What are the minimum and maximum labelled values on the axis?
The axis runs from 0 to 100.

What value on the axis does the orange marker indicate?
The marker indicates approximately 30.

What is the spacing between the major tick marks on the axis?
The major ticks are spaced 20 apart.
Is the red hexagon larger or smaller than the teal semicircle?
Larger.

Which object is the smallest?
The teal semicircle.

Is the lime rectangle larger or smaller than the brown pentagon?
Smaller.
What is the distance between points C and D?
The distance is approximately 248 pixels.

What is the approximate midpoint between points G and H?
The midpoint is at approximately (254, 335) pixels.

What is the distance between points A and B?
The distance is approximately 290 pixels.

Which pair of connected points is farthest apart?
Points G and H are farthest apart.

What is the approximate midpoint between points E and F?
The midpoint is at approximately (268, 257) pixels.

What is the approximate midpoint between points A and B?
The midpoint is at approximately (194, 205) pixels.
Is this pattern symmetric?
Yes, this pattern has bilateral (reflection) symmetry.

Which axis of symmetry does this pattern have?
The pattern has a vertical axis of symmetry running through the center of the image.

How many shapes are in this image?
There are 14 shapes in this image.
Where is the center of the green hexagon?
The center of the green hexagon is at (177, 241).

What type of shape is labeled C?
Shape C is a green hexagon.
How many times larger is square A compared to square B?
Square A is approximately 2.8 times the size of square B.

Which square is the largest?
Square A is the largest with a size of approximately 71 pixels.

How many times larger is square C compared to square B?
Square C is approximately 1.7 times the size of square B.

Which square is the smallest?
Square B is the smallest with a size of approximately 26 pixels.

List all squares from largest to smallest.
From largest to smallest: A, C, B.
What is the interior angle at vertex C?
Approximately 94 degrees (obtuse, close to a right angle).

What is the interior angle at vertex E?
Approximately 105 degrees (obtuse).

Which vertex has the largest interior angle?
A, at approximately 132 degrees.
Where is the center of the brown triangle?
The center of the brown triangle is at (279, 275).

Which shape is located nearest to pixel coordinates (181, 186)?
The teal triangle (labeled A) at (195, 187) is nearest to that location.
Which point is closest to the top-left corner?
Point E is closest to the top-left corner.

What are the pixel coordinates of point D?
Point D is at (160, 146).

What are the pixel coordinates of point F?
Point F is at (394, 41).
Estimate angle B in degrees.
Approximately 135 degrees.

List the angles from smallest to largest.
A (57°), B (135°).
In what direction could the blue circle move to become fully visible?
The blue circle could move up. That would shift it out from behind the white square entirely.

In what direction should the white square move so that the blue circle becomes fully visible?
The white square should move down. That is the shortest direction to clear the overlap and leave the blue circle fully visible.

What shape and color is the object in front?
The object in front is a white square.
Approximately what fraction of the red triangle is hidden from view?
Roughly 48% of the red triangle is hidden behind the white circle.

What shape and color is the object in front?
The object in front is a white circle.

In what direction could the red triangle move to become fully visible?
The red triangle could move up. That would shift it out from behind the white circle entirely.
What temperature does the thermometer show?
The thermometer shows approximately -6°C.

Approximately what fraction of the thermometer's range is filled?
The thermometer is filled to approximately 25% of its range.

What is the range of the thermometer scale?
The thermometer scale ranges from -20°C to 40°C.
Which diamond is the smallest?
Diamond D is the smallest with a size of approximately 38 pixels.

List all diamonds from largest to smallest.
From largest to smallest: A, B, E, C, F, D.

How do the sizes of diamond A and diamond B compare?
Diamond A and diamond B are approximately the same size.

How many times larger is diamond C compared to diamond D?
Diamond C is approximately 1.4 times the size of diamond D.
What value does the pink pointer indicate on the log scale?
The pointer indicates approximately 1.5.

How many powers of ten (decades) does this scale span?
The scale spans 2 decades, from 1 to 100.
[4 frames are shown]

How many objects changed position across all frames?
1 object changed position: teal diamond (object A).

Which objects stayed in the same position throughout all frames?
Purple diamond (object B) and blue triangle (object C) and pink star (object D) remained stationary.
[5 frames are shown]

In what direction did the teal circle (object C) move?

○ ○ ○

§ PROBLEM REQUIREMENTS:
Locate "[4 frames are shown]" in the material, then quote the line that contains it and all lines after it through the final one.

§ COMPLETE OUTPUT:
[4 frames are shown]

How many objects changed position across all frames?
1 object changed position: teal diamond (object A).

Which objects stayed in the same position throughout all frames?
Purple diamond (object B) and blue triangle (object C) and pink star (object D) remained stationary.
[5 frames are shown]

In what direction did the teal circle (object C) move?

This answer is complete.